__WORK TO DO__. A faithful transcription of all the data is required.

__SUPPLIED DATA__.
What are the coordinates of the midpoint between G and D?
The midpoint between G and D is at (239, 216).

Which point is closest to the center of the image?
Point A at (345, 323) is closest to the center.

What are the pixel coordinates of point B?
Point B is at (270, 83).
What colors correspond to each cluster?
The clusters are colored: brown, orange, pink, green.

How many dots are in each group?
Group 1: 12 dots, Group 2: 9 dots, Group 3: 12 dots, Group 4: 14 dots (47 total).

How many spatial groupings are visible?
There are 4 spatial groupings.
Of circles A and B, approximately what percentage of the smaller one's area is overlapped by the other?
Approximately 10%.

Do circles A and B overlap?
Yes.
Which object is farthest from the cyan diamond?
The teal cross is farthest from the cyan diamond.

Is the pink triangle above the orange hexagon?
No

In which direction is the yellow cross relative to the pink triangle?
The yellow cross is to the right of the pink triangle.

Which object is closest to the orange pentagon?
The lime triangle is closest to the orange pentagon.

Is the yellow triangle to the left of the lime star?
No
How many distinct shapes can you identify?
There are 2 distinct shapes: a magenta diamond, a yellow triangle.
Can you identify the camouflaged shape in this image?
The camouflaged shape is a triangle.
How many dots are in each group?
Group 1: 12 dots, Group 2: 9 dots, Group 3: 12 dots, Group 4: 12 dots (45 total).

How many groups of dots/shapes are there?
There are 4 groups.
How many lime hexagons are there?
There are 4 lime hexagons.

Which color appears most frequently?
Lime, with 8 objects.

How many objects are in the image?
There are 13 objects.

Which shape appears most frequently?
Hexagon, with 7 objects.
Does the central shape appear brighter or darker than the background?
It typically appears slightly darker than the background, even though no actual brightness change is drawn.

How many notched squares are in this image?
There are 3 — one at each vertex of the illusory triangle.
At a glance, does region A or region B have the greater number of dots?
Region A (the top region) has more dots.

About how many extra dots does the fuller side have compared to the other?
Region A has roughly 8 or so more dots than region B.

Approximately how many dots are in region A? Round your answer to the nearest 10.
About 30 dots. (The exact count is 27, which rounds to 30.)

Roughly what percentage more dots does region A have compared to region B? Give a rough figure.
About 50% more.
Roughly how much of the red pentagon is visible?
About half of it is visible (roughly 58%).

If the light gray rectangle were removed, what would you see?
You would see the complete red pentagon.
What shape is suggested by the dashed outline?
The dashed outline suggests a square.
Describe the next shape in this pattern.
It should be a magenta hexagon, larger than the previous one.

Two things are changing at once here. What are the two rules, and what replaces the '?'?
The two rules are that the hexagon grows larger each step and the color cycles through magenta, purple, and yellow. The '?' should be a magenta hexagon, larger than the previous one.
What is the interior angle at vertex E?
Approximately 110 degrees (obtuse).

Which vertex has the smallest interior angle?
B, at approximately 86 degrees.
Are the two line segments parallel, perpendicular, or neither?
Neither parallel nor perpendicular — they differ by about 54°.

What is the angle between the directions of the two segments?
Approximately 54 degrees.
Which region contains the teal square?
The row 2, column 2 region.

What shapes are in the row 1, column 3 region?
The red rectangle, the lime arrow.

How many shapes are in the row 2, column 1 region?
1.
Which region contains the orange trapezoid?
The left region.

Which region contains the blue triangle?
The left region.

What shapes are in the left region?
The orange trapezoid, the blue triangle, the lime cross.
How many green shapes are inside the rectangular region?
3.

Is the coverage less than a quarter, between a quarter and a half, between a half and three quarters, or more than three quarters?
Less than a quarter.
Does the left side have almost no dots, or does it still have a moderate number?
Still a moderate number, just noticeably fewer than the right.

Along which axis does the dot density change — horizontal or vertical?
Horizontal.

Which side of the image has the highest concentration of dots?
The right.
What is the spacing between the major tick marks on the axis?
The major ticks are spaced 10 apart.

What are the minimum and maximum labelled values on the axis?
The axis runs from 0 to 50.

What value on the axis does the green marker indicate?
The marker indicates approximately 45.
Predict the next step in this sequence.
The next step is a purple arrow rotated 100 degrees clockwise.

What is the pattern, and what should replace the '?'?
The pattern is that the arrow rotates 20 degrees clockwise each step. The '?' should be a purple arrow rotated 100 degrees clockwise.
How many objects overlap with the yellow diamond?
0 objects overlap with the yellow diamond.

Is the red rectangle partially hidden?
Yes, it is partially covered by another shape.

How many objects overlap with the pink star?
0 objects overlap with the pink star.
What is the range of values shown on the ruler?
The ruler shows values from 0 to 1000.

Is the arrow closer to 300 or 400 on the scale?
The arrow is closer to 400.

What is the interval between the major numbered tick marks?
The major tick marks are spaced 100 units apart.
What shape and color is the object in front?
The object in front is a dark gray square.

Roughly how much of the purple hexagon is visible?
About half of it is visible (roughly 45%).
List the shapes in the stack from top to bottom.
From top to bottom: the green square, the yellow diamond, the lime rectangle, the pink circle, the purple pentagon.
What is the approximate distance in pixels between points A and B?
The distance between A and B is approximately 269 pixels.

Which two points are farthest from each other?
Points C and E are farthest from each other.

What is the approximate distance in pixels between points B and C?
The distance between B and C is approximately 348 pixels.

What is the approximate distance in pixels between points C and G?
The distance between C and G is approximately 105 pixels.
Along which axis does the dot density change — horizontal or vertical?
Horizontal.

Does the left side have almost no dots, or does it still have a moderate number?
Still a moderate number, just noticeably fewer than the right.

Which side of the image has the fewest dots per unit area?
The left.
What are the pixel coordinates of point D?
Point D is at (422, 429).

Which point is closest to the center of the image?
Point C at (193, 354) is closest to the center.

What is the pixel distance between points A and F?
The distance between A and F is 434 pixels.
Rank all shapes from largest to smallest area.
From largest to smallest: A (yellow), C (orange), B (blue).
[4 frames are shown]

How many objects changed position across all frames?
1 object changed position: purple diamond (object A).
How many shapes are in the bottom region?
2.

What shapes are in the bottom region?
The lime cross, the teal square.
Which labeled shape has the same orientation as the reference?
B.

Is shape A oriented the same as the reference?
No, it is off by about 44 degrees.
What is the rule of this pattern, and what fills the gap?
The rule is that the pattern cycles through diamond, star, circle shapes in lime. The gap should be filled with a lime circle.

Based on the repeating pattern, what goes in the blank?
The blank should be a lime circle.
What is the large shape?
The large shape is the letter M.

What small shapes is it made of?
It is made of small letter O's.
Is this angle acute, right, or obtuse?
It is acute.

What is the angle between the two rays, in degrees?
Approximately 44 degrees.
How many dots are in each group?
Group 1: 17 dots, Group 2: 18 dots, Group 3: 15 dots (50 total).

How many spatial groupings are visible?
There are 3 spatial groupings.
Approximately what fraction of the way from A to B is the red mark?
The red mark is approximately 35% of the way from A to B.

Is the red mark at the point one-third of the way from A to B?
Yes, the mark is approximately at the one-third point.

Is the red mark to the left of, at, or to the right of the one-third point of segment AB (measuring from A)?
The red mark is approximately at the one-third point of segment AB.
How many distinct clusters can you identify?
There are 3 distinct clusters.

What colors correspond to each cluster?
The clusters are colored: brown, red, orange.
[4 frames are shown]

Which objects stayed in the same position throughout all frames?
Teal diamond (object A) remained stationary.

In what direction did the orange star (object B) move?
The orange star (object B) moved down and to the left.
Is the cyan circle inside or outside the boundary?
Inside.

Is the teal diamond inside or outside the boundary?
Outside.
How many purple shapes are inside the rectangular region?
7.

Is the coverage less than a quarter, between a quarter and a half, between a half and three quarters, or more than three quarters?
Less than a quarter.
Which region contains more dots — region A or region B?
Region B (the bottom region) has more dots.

__FINISHED ANSWER__.
What are the coordinates of the midpoint between G and D?
The midpoint between G and D is at (239, 216).

Which point is closest to the center of the image?
Point A at (345, 323) is closest to the center.

What are the pixel coordinates of point B?
Point B is at (270, 83).
What colors correspond to each cluster?
The clusters are colored: brown, orange, pink, green.

How many dots are in each group?
Group 1: 12 dots, Group 2: 9 dots, Group 3: 12 dots, Group 4: 14 dots (47 total).

How many spatial groupings are visible?
There are 4 spatial groupings.
Of circles A and B, approximately what percentage of the smaller one's area is overlapped by the other?
Approximately 10%.

Do circles A and B overlap?
Yes.
Which object is farthest from the cyan diamond?
The teal cross is farthest from the cyan diamond.

Is the pink triangle above the orange hexagon?
No

In which direction is the yellow cross relative to the pink triangle?
The yellow cross is to the right of the pink triangle.

Which object is closest to the orange pentagon?
The lime triangle is closest to the orange pentagon.

Is the yellow triangle to the left of the lime star?
No
How many distinct shapes can you identify?
There are 2 distinct shapes: a magenta diamond, a yellow triangle.
Can you identify the camouflaged shape in this image?
The camouflaged shape is a triangle.
How many dots are in each group?
Group 1: 12 dots, Group 2: 9 dots, Group 3: 12 dots, Group 4: 12 dots (45 total).

How many groups of dots/shapes are there?
There are 4 groups.
How many lime hexagons are there?
There are 4 lime hexagons.

Which color appears most frequently?
Lime, with 8 objects.

How many objects are in the image?
There are 13 objects.

Which shape appears most frequently?
Hexagon, with 7 objects.
Does the central shape appear brighter or darker than the background?
It typically appears slightly darker than the background, even though no actual brightness change is drawn.

How many notched squares are in this image?
There are 3 — one at each vertex of the illusory triangle.
At a glance, does region A or region B have the greater number of dots?
Region A (the top region) has more dots.

About how many extra dots does the fuller side have compared to the other?
Region A has roughly 8 or so more dots than region B.

Approximately how many dots are in region A? Round your answer to the nearest 10.
About 30 dots. (The exact count is 27, which rounds to 30.)

Roughly what percentage more dots does region A have compared to region B? Give a rough figure.
About 50% more.
Roughly how much of the red pentagon is visible?
About half of it is visible (roughly 58%).

If the light gray rectangle were removed, what would you see?
You would see the complete red pentagon.
What shape is suggested by the dashed outline?
The dashed outline suggests a square.
Describe the next shape in this pattern.
It should be a magenta hexagon, larger than the previous one.

Two things are changing at once here. What are the two rules, and what replaces the '?'?
The two rules are that the hexagon grows larger each step and the color cycles through magenta, purple, and yellow. The '?' should be a magenta hexagon, larger than the previous one.
What is the interior angle at vertex E?
Approximately 110 degrees (obtuse).

Which vertex has the smallest interior angle?
B, at approximately 86 degrees.
Are the two line segments parallel, perpendicular, or neither?
Neither parallel nor perpendicular — they differ by about 54°.

What is the angle between the directions of the two segments?
Approximately 54 degrees.
Which region contains the teal square?
The row 2, column 2 region.

What shapes are in the row 1, column 3 region?
The red rectangle, the lime arrow.

How many shapes are in the row 2, column 1 region?
1.
Which region contains the orange trapezoid?
The left region.

Which region contains the blue triangle?
The left region.

What shapes are in the left region?
The orange trapezoid, the blue triangle, the lime cross.
How many green shapes are inside the rectangular region?
3.

Is the coverage less than a quarter, between a quarter and a half, between a half and three quarters, or more than three quarters?
Less than a quarter.
Does the left side have almost no dots, or does it still have a moderate number?
Still a moderate number, just noticeably fewer than the right.

Along which axis does the dot density change — horizontal or vertical?
Horizontal.

Which side of the image has the highest concentration of dots?
The right.
What is the spacing between the major tick marks on the axis?
The major ticks are spaced 10 apart.

What are the minimum and maximum labelled values on the axis?
The axis runs from 0 to 50.

What value on the axis does the green marker indicate?
The marker indicates approximately 45.
Predict the next step in this sequence.
The next step is a purple arrow rotated 100 degrees clockwise.

What is the pattern, and what should replace the '?'?
The pattern is that the arrow rotates 20 degrees clockwise each step. The '?' should be a purple arrow rotated 100 degrees clockwise.
How many objects overlap with the yellow diamond?
0 objects overlap with the yellow diamond.

Is the red rectangle partially hidden?
Yes, it is partially covered by another shape.

How many objects overlap with the pink star?
0 objects overlap with the pink star.
What is the range of values shown on the ruler?
The ruler shows values from 0 to 1000.

Is the arrow closer to 300 or 400 on the scale?
The arrow is closer to 400.

What is the interval between the major numbered tick marks?
The major tick marks are spaced 100 units apart.
What shape and color is the object in front?
The object in front is a dark gray square.

Roughly how much of the purple hexagon is visible?
About half of it is visible (roughly 45%).
List the shapes in the stack from top to bottom.
From top to bottom: the green square, the yellow diamond, the lime rectangle, the pink circle, the purple pentagon.
What is the approximate distance in pixels between points A and B?
The distance between A and B is approximately 269 pixels.

Which two points are farthest from each other?
Points C and E are farthest from each other.

What is the approximate distance in pixels between points B and C?
The distance between B and C is approximately 348 pixels.

What is the approximate distance in pixels between points C and G?
The distance between C and G is approximately 105 pixels.
Along which axis does the dot density change — horizontal or vertical?
Horizontal.

Does the left side have almost no dots, or does it still have a moderate number?
Still a moderate number, just noticeably fewer than the right.

Which side of the image has the fewest dots per unit area?
The left.
What are the pixel coordinates of point D?
Point D is at (422, 429).

Which point is closest to the center of the image?
Point C at (193, 354) is closest to the center.

What is the pixel distance between points A and F?
The distance between A and F is 434 pixels.
Rank all shapes from largest to smallest area.
From largest to smallest: A (yellow), C (orange), B (blue).
[4 frames are shown]

How many objects changed position across all frames?
1 object changed position: purple diamond (object A).
How many shapes are in the bottom region?
2.

What shapes are in the bottom region?
The lime cross, the teal square.
Which labeled shape has the same orientation as the reference?
B.

Is shape A oriented the same as the reference?
No, it is off by about 44 degrees.
What is the rule of this pattern, and what fills the gap?
The rule is that the pattern cycles through diamond, star, circle shapes in lime. The gap should be filled with a lime circle.

Based on the repeating pattern, what goes in the blank?
The blank should be a lime circle.
What is the large shape?
The large shape is the letter M.

What small shapes is it made of?
It is made of small letter O's.
Is this angle acute, right, or obtuse?
It is acute.

What is the angle between the two rays, in degrees?
Approximately 44 degrees.
How many dots are in each group?
Group 1: 17 dots, Group 2: 18 dots, Group 3: 15 dots (50 total).

How many spatial groupings are visible?
There are 3 spatial groupings.
Approximately what fraction of the way from A to B is the red mark?
The red mark is approximately 35% of the way from A to B.

Is the red mark at the point one-third of the way from A to B?
Yes, the mark is approximately at the one-third point.

Is the red mark to the left of, at, or to the right of the one-third point of segment AB (measuring from A)?
The red mark is approximately at the one-third point of segment AB.
How many distinct clusters can you identify?
There are 3 distinct clusters.

What colors correspond to each cluster?
The clusters are colored: brown, red, orange.
[4 frames are shown]

Which objects stayed in the same position throughout all frames?
Teal diamond (object A) remained stationary.

In what direction did the orange star (object B) move?
The orange star (object B) moved down and to the left.
Is the cyan circle inside or outside the boundary?
Inside.

Is the teal diamond inside or outside the boundary?
Outside.
How many purple shapes are inside the rectangular region?
7.

Is the coverage less than a quarter, between a quarter and a half, between a half and three quarters, or more than three quarters?
Less than a quarter.
Which region contains more dots — region A or region B?
Region B (the bottom region) has more dots.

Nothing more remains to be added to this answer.